/---

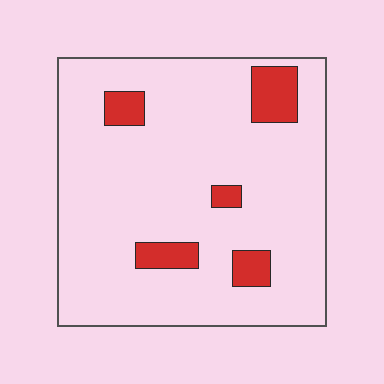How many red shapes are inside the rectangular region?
5.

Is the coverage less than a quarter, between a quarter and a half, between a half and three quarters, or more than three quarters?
Less than a quarter.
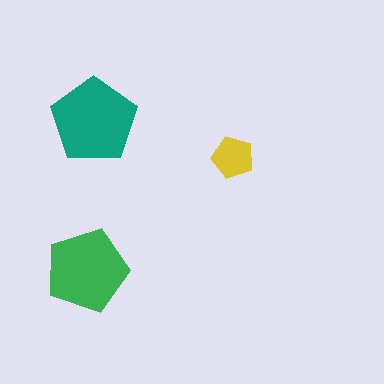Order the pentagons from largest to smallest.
the teal one, the green one, the yellow one.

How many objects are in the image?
There are 3 objects in the image.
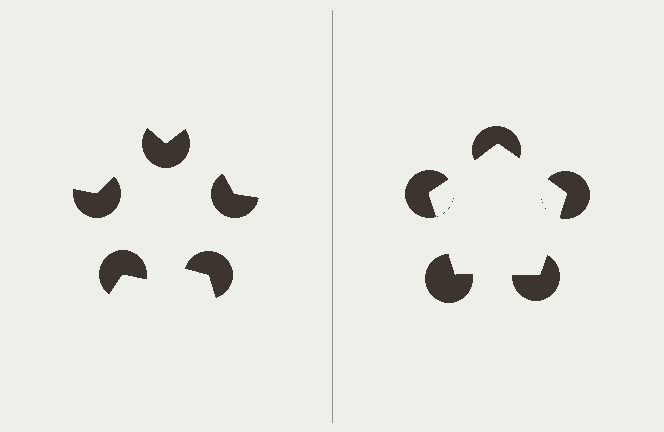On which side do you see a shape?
An illusory pentagon appears on the right side. On the left side the wedge cuts are rotated, so no coherent shape forms.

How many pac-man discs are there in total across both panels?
10 — 5 on each side.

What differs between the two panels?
The pac-man discs are positioned identically on both sides; only the wedge orientations differ. On the right they align to a pentagon; on the left they are misaligned.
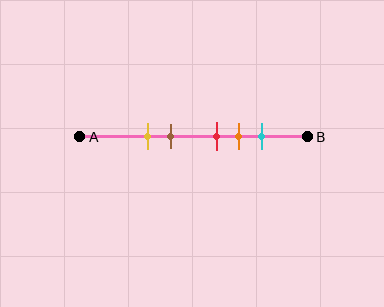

\---

▶ [EXERCISE DETAILS]
In the records above, locate the line with "How many objects are in the image?"; output it and each line after it through the last one, exactly, omitting pictures.

▶ [ANSWER FOR THE TASK]
How many objects are in the image?
There are 3 objects in the image.
On which side do you see a shape?
An illusory pentagon appears on the right side. On the left side the wedge cuts are rotated, so no coherent shape forms.

How many pac-man discs are there in total across both panels?
10 — 5 on each side.

What differs between the two panels?
The pac-man discs are positioned identically on both sides; only the wedge orientations differ. On the right they align to a pentagon; on the left they are misaligned.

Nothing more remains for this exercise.